[Records from a geometry dataset]
|---|

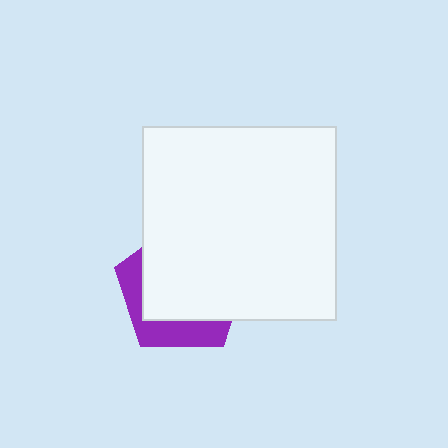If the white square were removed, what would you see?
You would see the complete purple pentagon.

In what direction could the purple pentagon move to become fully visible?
The purple pentagon could move toward the lower-left. That would shift it out from behind the white square entirely.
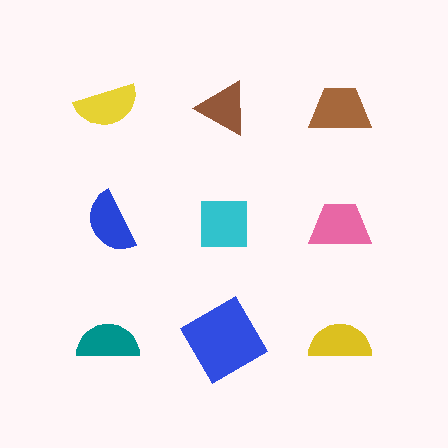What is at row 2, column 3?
A pink trapezoid.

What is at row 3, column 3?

|---|

-- REQUEST --
Print the whole listing above once more, word for word, without its pictures.

-- ANSWER BELOW --
If the white square were removed, what would you see?
You would see the complete purple pentagon.

In what direction could the purple pentagon move to become fully visible?
The purple pentagon could move toward the lower-left. That would shift it out from behind the white square entirely.
What is at row 2, column 3?
A pink trapezoid.

What is at row 3, column 3?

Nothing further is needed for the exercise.